Everything from the line containing "What shape and color is the object in front?" through the line containing "What percentage of the figure is cyan?" must be quoted exactly; everything else is left out.

• Source data:
┌────────
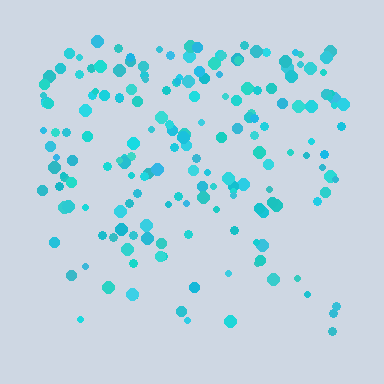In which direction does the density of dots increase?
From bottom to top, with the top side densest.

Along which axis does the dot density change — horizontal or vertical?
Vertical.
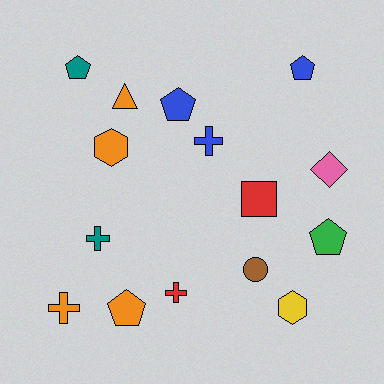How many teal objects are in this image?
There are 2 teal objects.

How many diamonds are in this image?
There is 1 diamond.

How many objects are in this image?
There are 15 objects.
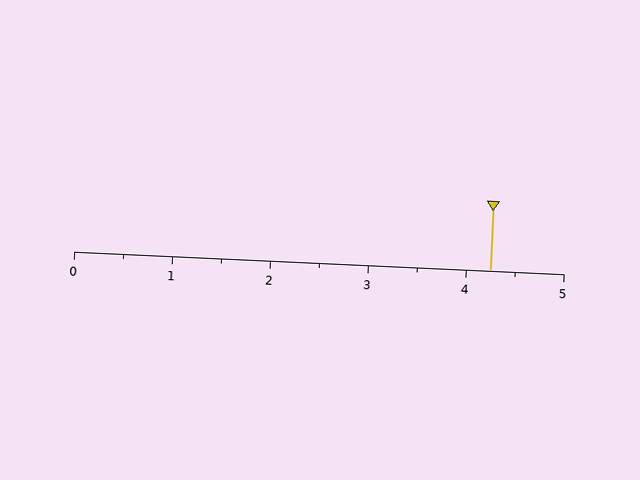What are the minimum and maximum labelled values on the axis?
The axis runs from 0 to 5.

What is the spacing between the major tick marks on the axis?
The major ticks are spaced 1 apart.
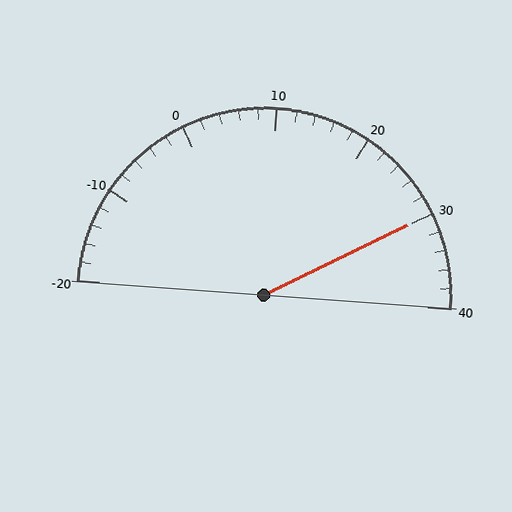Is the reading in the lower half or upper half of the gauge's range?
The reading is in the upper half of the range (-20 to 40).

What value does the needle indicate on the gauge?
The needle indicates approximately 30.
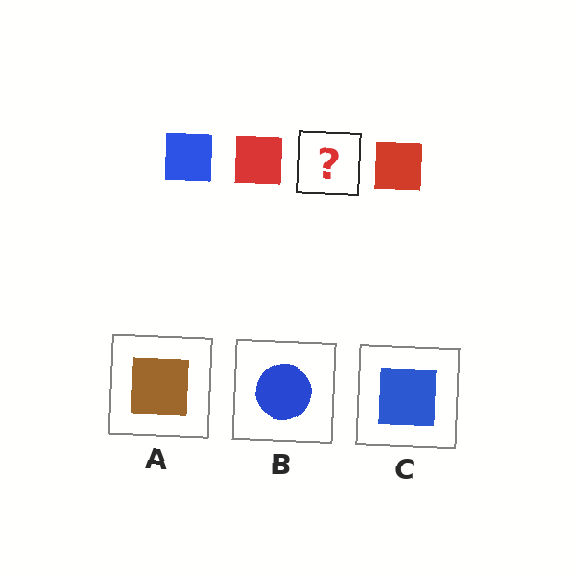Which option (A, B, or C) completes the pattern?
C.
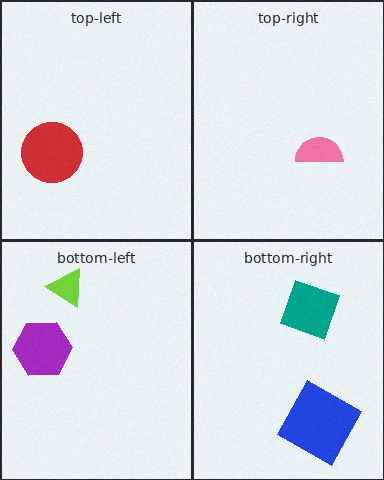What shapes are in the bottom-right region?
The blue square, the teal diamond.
└────────
┌────────
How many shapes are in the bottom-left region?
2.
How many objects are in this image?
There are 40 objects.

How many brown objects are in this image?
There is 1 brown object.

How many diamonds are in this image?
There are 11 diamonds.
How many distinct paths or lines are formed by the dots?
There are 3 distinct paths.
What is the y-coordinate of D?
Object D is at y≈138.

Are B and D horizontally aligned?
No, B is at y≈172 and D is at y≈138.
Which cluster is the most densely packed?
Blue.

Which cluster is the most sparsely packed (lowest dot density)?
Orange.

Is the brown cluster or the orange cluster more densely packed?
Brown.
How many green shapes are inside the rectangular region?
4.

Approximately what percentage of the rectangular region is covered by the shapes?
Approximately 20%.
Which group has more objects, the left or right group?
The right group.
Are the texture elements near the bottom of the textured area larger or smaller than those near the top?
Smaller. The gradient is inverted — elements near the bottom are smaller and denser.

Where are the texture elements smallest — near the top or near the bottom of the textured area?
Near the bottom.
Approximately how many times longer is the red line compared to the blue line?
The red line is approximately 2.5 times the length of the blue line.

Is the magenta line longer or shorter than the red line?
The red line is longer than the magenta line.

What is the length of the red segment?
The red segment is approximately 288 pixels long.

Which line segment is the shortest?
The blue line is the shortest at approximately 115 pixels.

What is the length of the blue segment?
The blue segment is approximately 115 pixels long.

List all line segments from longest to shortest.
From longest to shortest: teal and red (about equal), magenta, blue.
└────────
┌────────
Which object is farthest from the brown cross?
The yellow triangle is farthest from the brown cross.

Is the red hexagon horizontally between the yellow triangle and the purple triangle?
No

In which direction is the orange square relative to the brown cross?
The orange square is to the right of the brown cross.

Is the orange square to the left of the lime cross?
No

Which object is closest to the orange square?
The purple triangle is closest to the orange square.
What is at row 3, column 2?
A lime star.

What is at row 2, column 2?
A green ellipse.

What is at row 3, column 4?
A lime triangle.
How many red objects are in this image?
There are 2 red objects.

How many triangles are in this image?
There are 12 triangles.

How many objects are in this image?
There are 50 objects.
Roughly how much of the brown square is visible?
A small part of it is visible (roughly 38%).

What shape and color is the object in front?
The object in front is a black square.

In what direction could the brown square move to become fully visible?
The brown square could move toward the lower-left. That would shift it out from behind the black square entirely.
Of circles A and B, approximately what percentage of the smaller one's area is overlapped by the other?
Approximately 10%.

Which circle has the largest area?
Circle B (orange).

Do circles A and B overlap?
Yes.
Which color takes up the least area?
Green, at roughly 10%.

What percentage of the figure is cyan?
└────────
• Written response:
What shape and color is the object in front?
The object in front is a black square.

In what direction could the brown square move to become fully visible?
The brown square could move toward the lower-left. That would shift it out from behind the black square entirely.
Of circles A and B, approximately what percentage of the smaller one's area is overlapped by the other?
Approximately 10%.

Which circle has the largest area?
Circle B (orange).

Do circles A and B overlap?
Yes.
Which color takes up the least area?
Green, at roughly 10%.

What percentage of the figure is cyan?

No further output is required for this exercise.